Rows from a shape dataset

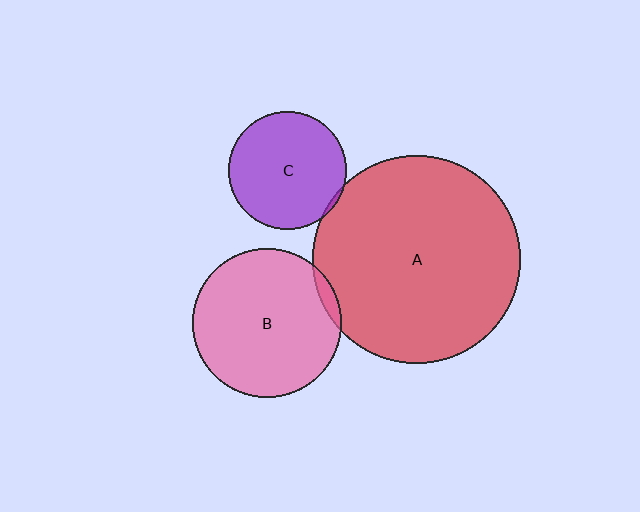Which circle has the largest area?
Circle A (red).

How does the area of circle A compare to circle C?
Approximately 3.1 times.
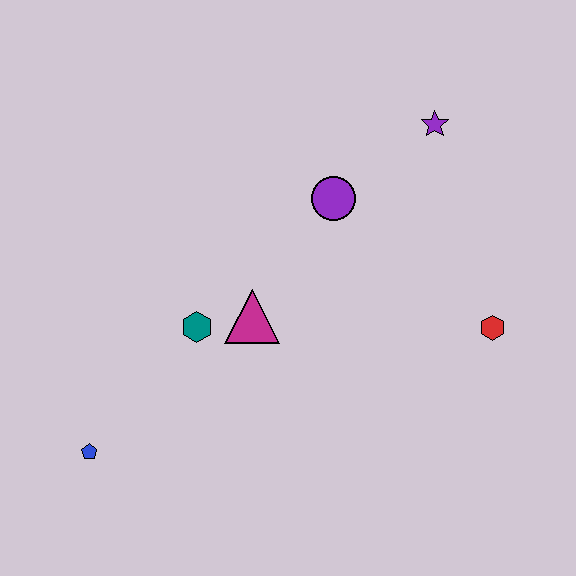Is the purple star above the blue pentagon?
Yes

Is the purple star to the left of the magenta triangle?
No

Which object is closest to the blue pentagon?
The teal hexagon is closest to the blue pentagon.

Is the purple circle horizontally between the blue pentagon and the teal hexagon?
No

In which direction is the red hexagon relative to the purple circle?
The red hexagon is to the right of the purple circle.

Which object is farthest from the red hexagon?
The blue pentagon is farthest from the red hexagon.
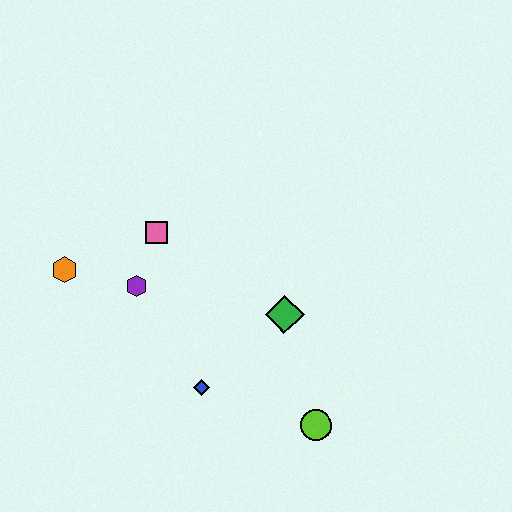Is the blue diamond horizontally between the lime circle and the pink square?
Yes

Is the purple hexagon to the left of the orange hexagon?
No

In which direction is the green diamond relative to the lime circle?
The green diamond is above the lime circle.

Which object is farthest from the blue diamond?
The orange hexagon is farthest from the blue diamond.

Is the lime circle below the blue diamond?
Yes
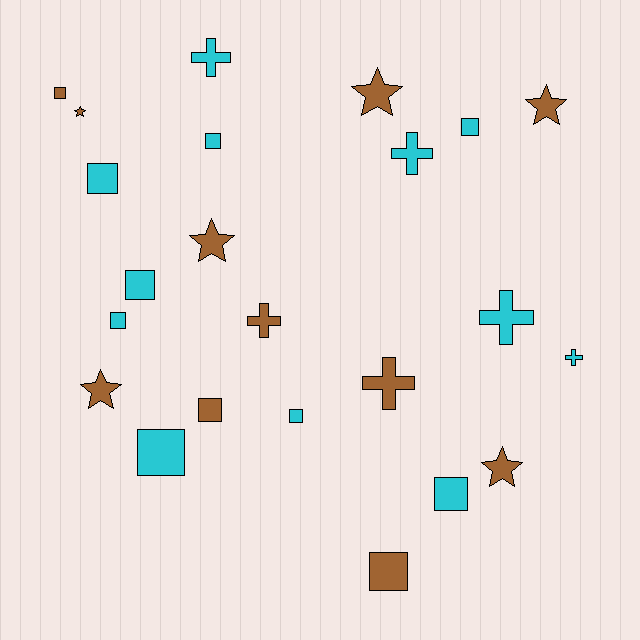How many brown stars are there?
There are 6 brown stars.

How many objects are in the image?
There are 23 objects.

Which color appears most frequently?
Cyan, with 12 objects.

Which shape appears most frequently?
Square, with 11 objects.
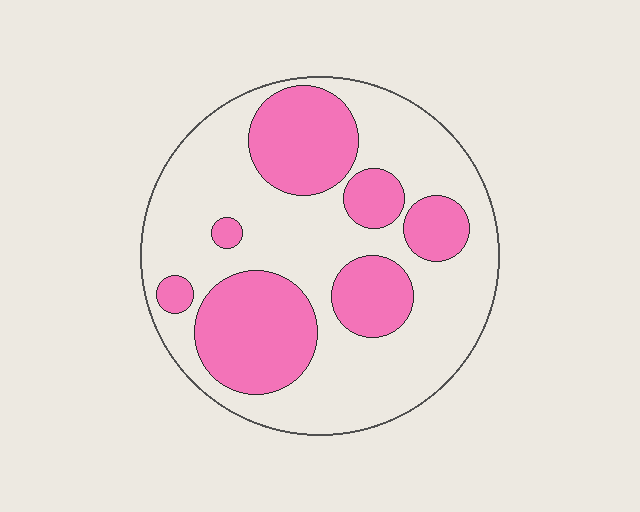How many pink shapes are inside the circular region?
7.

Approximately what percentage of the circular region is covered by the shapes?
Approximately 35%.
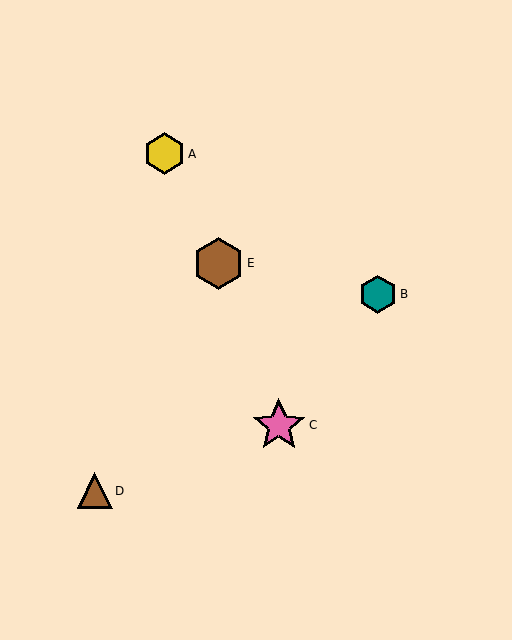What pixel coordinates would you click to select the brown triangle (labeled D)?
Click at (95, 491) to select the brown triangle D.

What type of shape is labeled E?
--
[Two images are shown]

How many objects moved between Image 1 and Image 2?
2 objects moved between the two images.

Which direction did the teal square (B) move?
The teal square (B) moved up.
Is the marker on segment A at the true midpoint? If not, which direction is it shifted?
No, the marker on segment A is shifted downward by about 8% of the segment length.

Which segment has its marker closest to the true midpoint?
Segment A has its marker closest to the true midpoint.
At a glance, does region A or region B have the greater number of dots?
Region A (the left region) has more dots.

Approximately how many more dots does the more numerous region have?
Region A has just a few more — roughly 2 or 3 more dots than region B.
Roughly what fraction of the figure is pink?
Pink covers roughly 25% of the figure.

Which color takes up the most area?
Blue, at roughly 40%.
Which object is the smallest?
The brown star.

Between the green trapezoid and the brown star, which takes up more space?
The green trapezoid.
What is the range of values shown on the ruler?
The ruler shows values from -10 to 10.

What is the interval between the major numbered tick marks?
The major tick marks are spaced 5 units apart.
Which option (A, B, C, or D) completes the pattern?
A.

> [DESCRIPTION OF THE TASK]
Copy the part that starts at the line with "How many brown stars are there?" and finishes at the line with "What type of shape is labeled E?", both included, and nothing more. Pictures are left out.

> [EXERCISE SOLUTION]
How many brown stars are there?
There are 6 brown stars.

How many objects are in the image?
There are 23 objects.

Which color appears most frequently?
Cyan, with 12 objects.

Which shape appears most frequently?
Square, with 11 objects.
How many pink shapes are inside the circular region?
7.

Approximately what percentage of the circular region is covered by the shapes?
Approximately 35%.
What pixel coordinates would you click to select the brown triangle (labeled D)?
Click at (95, 491) to select the brown triangle D.

What type of shape is labeled E?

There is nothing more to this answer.